● **Task to complete**: Print exactly the lines from the one containing "What small shapes is it made of?" through the last line of the records below, both included, and nothing else; omit any pictures.

Records from a data collection
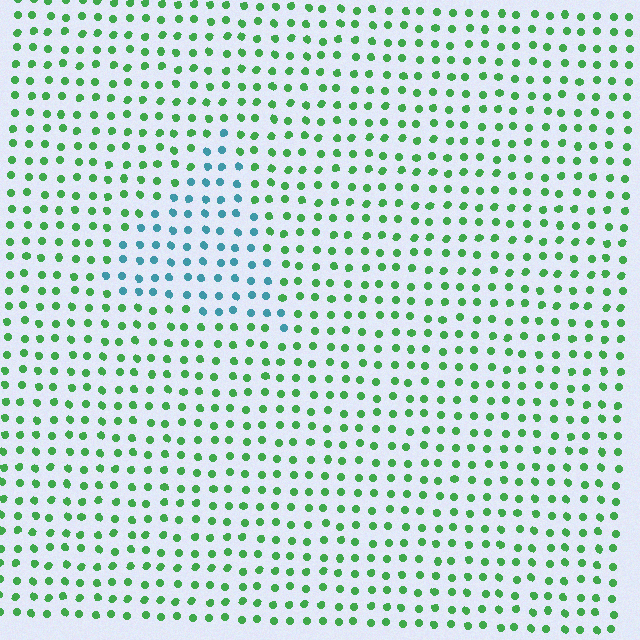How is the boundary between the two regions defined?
The boundary is defined purely by a slight shift in hue (about 63 degrees). Spacing, size, and orientation are identical on both sides.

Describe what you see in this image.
The image is filled with small green elements in a uniform arrangement. A triangle-shaped region is visible where the elements are tinted to a slightly different hue, forming a subtle color boundary.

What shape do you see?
I see a triangle.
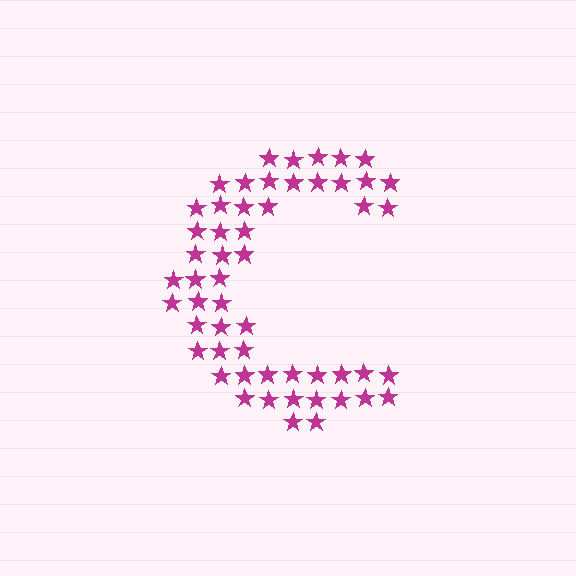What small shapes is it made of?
It is made of small stars.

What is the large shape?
The large shape is the letter C.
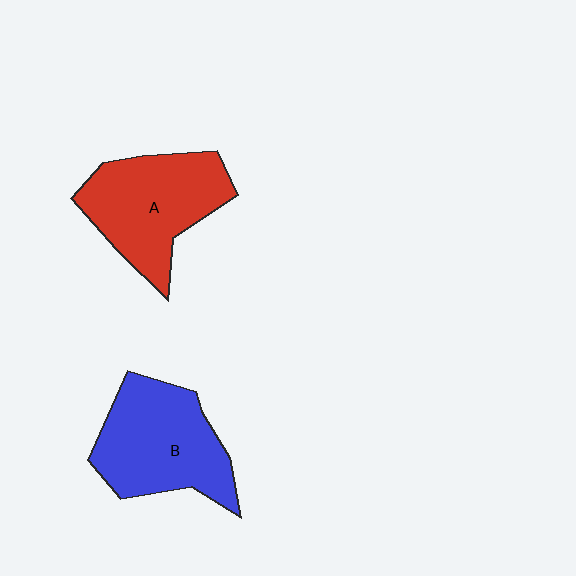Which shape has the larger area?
Shape B (blue).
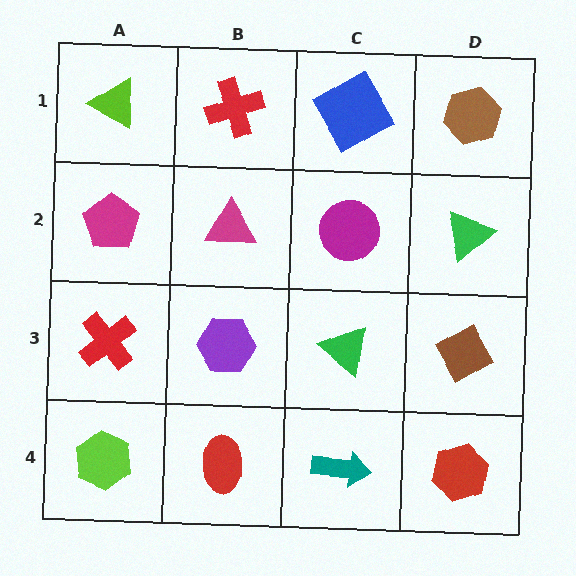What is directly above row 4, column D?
A brown diamond.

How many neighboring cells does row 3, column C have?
4.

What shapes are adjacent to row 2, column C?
A blue diamond (row 1, column C), a green triangle (row 3, column C), a magenta triangle (row 2, column B), a green triangle (row 2, column D).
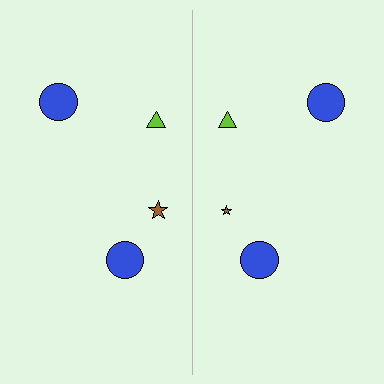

● **Solution below**:
What small shapes is it made of?
It is made of small stars.

What is the large shape?
The large shape is the letter C.
Which shape has the larger area?
Shape B (blue).
What is directly above row 4, column D?
A brown diamond.

How many neighboring cells does row 3, column C have?
4.

What shapes are adjacent to row 2, column C?
A blue diamond (row 1, column C), a green triangle (row 3, column C), a magenta triangle (row 2, column B), a green triangle (row 2, column D).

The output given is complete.